RECORDS SHOWN:
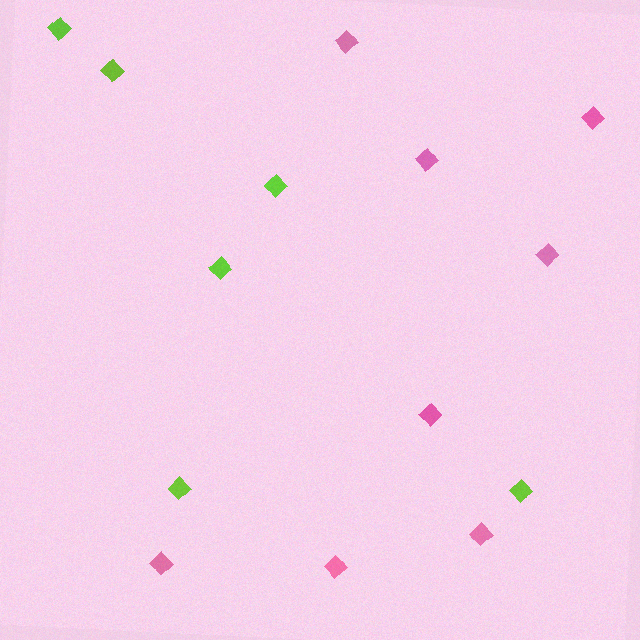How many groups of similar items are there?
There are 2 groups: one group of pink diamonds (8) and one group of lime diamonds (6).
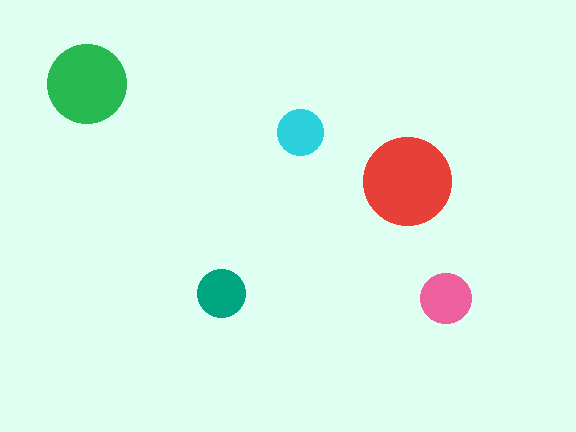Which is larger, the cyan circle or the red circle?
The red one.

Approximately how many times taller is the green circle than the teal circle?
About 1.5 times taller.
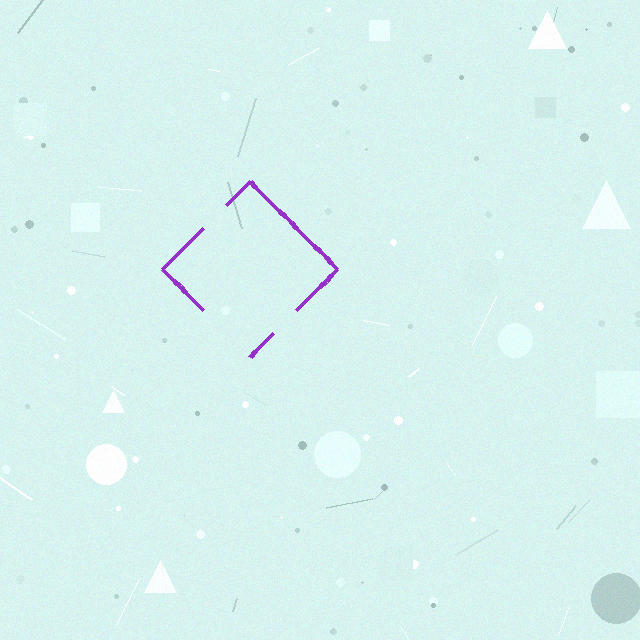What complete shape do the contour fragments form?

EXERCISE DIRECTIONS:
Images must not appear in the copy; reproduce everything else in the records verbatim.

TASK OUTPUT:
How many groups of similar items are there?
There are 2 groups: one group of pink diamonds (8) and one group of lime diamonds (6).
Which is larger, the cyan circle or the red circle?
The red one.

Approximately how many times taller is the green circle than the teal circle?
About 1.5 times taller.
What complete shape do the contour fragments form?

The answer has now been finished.